───── MATERIAL SHOWN ─────

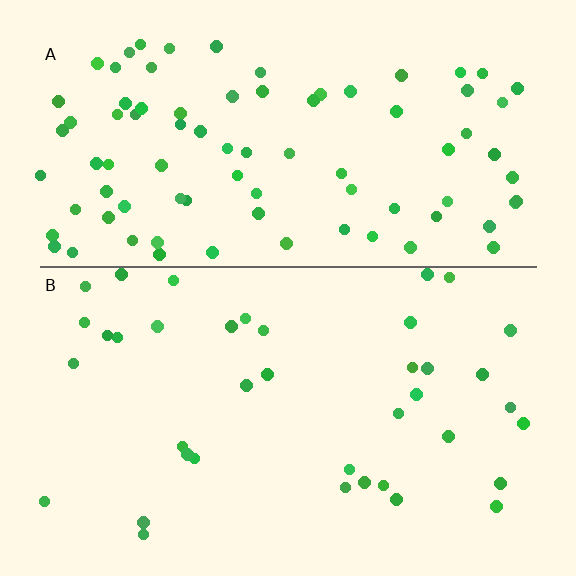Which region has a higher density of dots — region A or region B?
A (the top).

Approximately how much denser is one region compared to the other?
Approximately 2.2× — region A over region B.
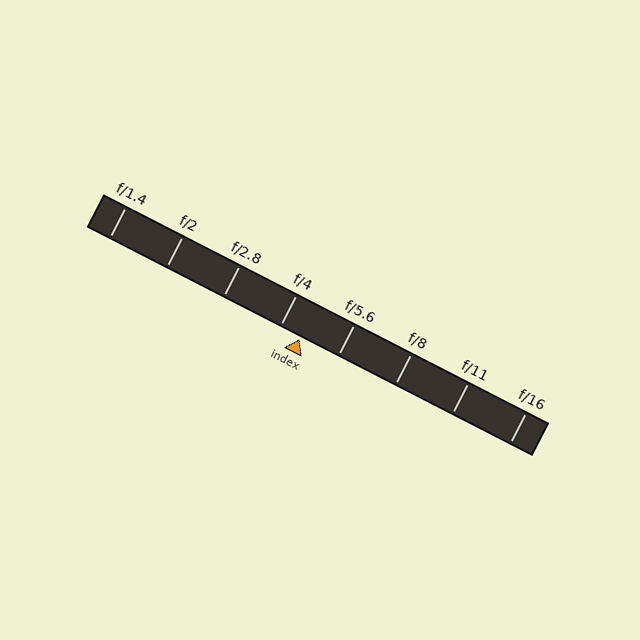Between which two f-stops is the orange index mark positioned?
The index mark is between f/4 and f/5.6.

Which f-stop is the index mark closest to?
The index mark is closest to f/4.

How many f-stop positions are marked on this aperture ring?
There are 8 f-stop positions marked.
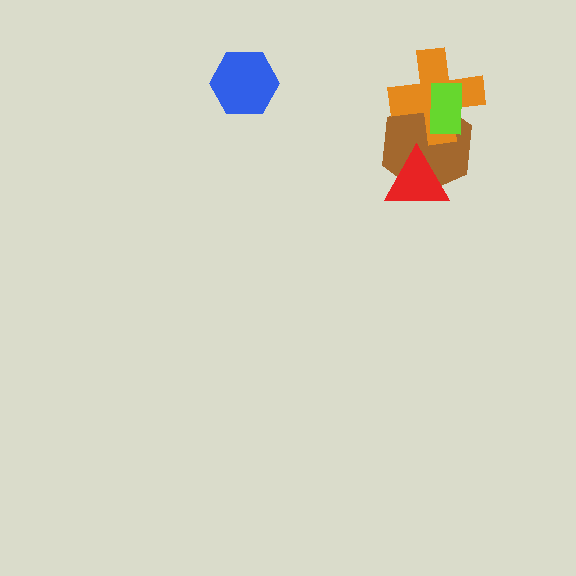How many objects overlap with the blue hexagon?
0 objects overlap with the blue hexagon.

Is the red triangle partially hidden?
No, no other shape covers it.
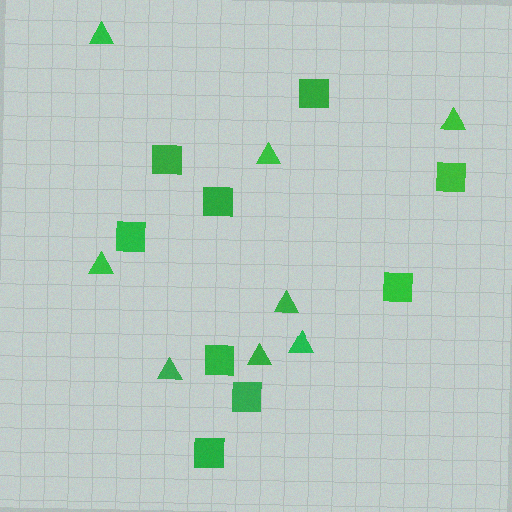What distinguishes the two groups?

─────

§ DIRECTIVE
Every record must be copied exactly, with images dropped from the result.

§ RESPONSE TO THE EXERCISE
Which region has a higher density of dots — region A or region B?
A (the top).

Approximately how much denser is one region compared to the other?
Approximately 2.2× — region A over region B.
Between which two f-stops is the orange index mark positioned?
The index mark is between f/4 and f/5.6.

Which f-stop is the index mark closest to?
The index mark is closest to f/4.

How many f-stop positions are marked on this aperture ring?
There are 8 f-stop positions marked.
How many objects overlap with the blue hexagon?
0 objects overlap with the blue hexagon.

Is the red triangle partially hidden?
No, no other shape covers it.
What distinguishes the two groups?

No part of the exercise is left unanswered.